_PROBLEM TO SOLVE_. Quote only the lines that start at the line with "What is the pattern" and run to the end of the entries; omit the pictures.
⟨
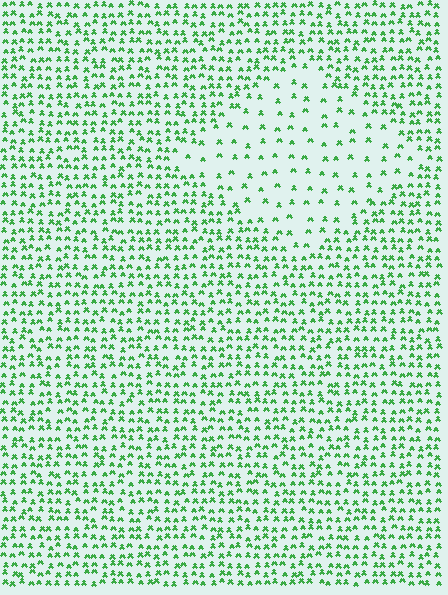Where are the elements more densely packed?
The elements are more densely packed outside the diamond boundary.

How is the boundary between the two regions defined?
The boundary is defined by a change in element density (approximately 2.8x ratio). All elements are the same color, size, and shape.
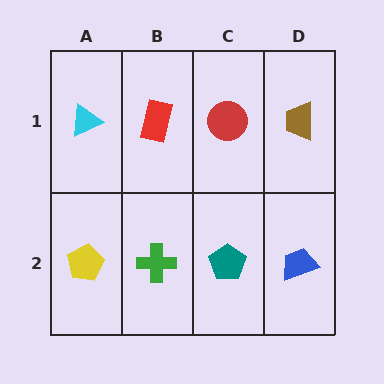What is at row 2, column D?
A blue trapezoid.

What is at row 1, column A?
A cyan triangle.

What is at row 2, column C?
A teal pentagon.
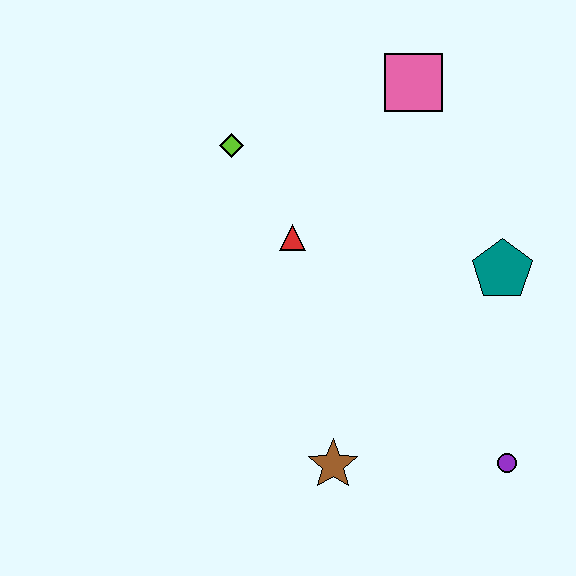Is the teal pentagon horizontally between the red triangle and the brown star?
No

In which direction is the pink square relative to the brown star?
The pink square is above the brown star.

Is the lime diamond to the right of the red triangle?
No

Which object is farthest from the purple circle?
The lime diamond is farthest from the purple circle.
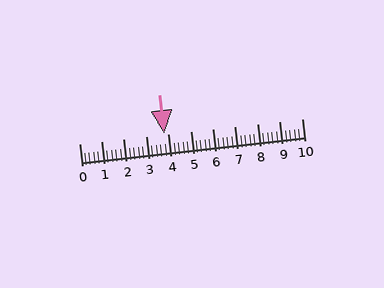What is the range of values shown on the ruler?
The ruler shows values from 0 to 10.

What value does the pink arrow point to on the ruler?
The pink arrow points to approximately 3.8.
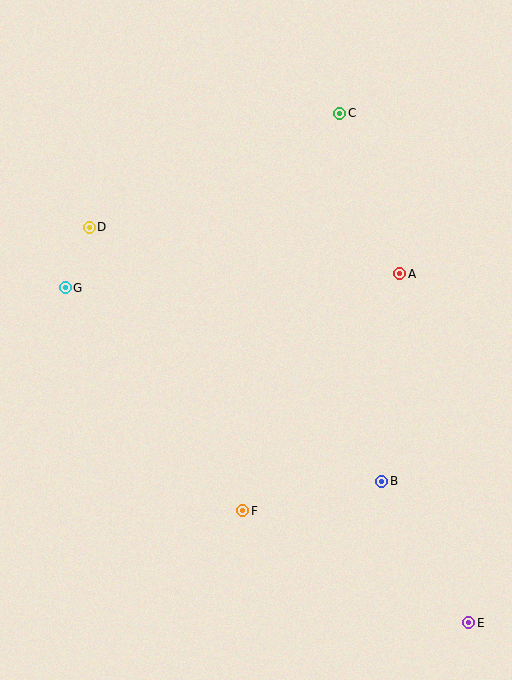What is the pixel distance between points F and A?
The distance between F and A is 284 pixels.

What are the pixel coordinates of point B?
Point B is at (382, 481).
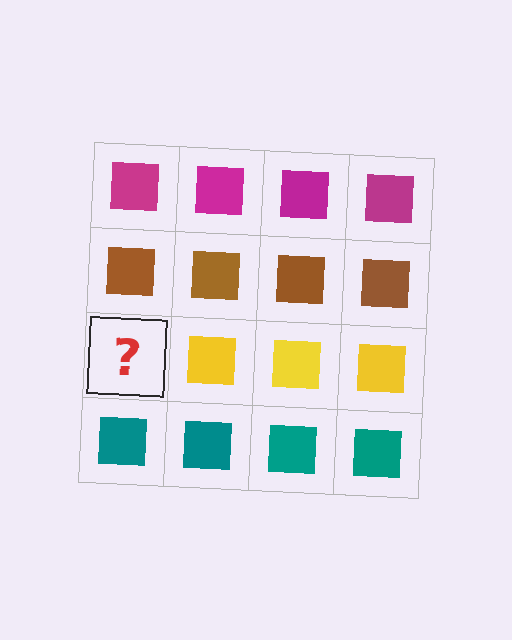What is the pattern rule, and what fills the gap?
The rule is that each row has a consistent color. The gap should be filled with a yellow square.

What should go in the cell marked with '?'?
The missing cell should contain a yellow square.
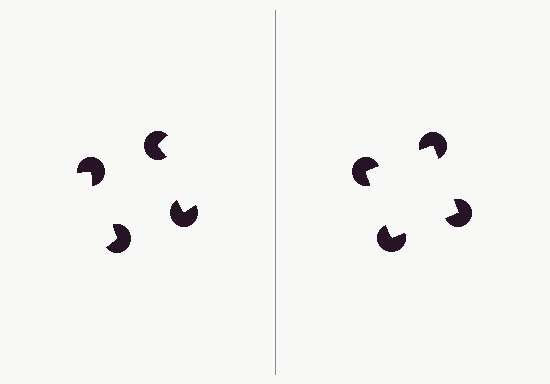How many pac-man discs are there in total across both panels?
⟩
_RESULT OF THE TASK_.
What is the pattern rule, and what fills the gap?
The rule is that each row has a consistent color. The gap should be filled with a yellow square.

What should go in the cell marked with '?'?
The missing cell should contain a yellow square.
How many pac-man discs are there in total across both panels?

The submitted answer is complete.